Exercise directions:
Retyping should cover only the lines from the one containing "Is the yellow diamond horizontally" through the final line of the records, with pictures omitted.

Questions regarding geometric shapes:
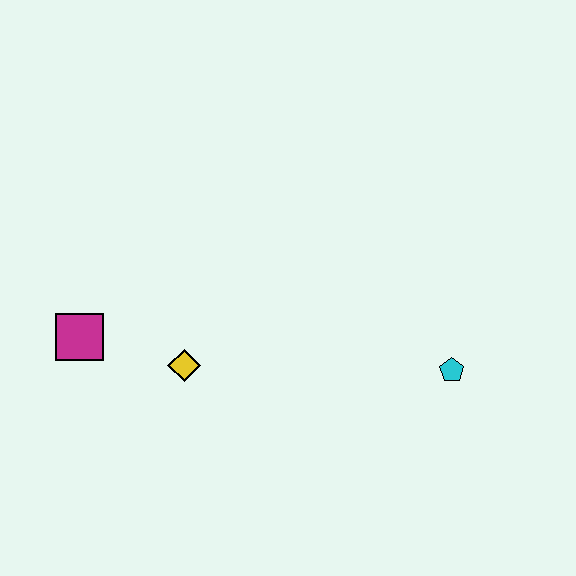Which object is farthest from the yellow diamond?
The cyan pentagon is farthest from the yellow diamond.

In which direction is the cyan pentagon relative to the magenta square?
The cyan pentagon is to the right of the magenta square.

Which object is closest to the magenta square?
The yellow diamond is closest to the magenta square.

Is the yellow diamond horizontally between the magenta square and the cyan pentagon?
Yes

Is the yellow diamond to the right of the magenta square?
Yes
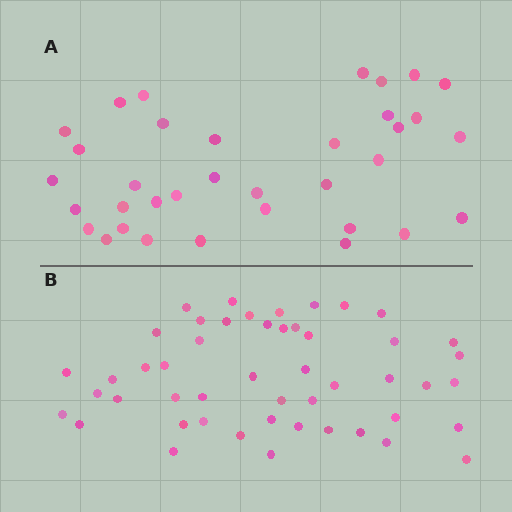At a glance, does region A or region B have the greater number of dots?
Region B (the bottom region) has more dots.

Solution to this problem:
Is the yellow diamond horizontally between the magenta square and the cyan pentagon?
Yes

Is the yellow diamond to the right of the magenta square?
Yes
At a glance, does region A or region B have the greater number of dots?
Region B (the bottom region) has more dots.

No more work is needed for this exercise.